■ Written exercise ■
Return every record below exactly as written, omitting any pictures.

■ Data for this exercise ■
——————————
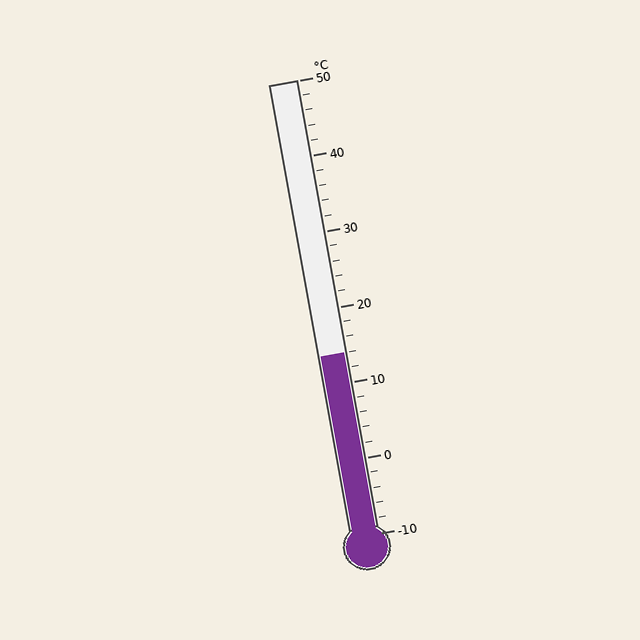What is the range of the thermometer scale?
The thermometer scale ranges from -10°C to 50°C.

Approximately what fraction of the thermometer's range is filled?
The thermometer is filled to approximately 40% of its range.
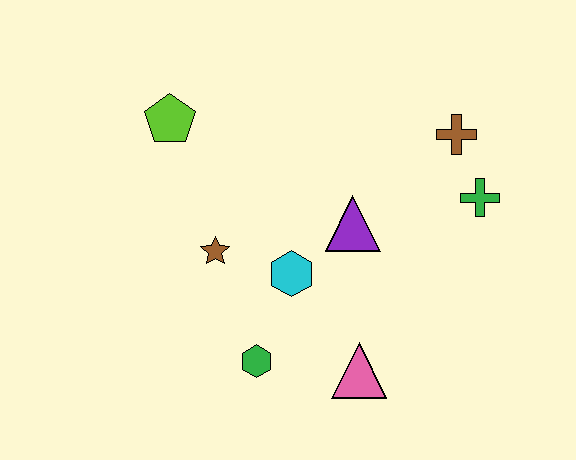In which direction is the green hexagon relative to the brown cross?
The green hexagon is below the brown cross.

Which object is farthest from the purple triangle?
The lime pentagon is farthest from the purple triangle.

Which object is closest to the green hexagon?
The cyan hexagon is closest to the green hexagon.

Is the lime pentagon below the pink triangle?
No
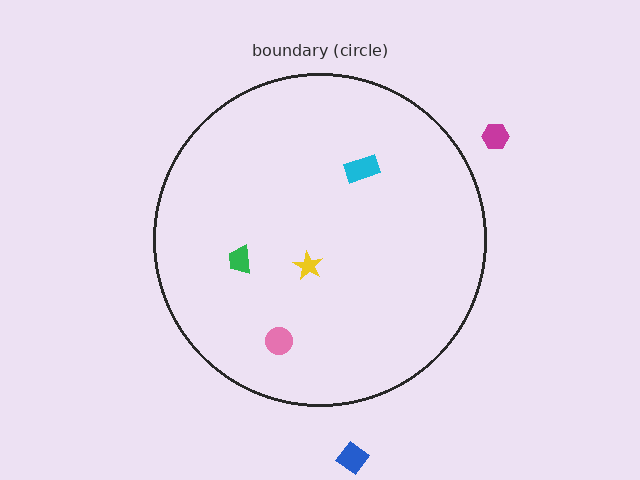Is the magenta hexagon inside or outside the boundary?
Outside.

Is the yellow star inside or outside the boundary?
Inside.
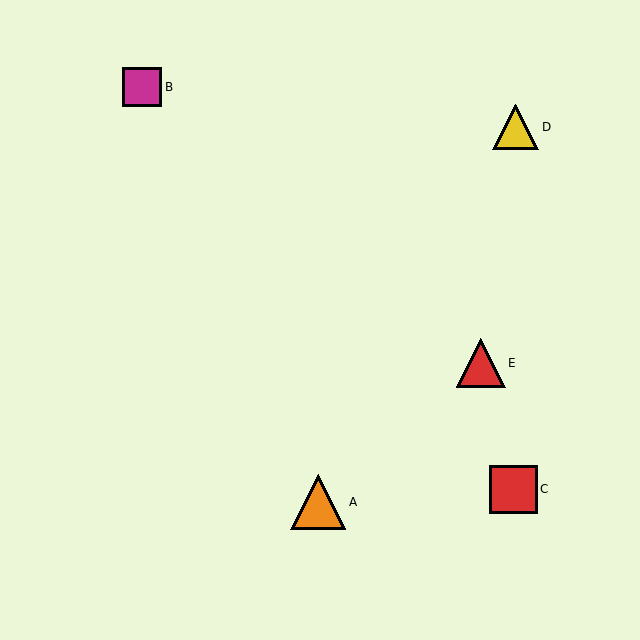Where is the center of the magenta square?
The center of the magenta square is at (142, 87).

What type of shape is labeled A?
Shape A is an orange triangle.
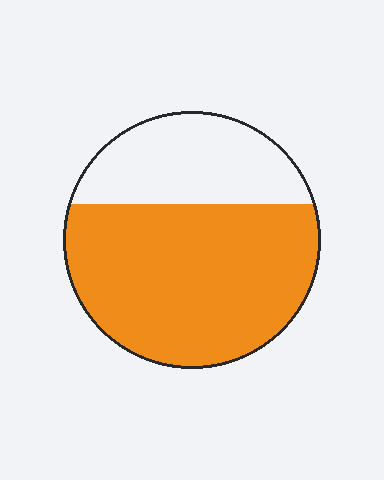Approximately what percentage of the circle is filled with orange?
Approximately 70%.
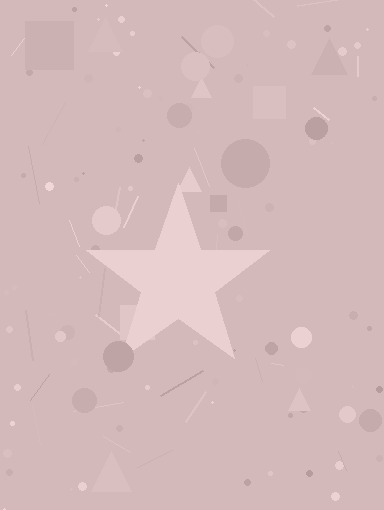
——————————
■ Task response ■
What is the range of the thermometer scale?
The thermometer scale ranges from -10°C to 50°C.

Approximately what fraction of the thermometer's range is filled?
The thermometer is filled to approximately 40% of its range.
In which direction is the green hexagon relative to the brown cross?
The green hexagon is below the brown cross.

Which object is farthest from the purple triangle?
The lime pentagon is farthest from the purple triangle.

Which object is closest to the green hexagon?
The cyan hexagon is closest to the green hexagon.

Is the lime pentagon below the pink triangle?
No
Is the magenta hexagon inside or outside the boundary?
Outside.

Is the yellow star inside or outside the boundary?
Inside.
Where is the center of the magenta square?
The center of the magenta square is at (142, 87).

What type of shape is labeled A?
Shape A is an orange triangle.
Approximately what percentage of the circle is filled with orange?
Approximately 70%.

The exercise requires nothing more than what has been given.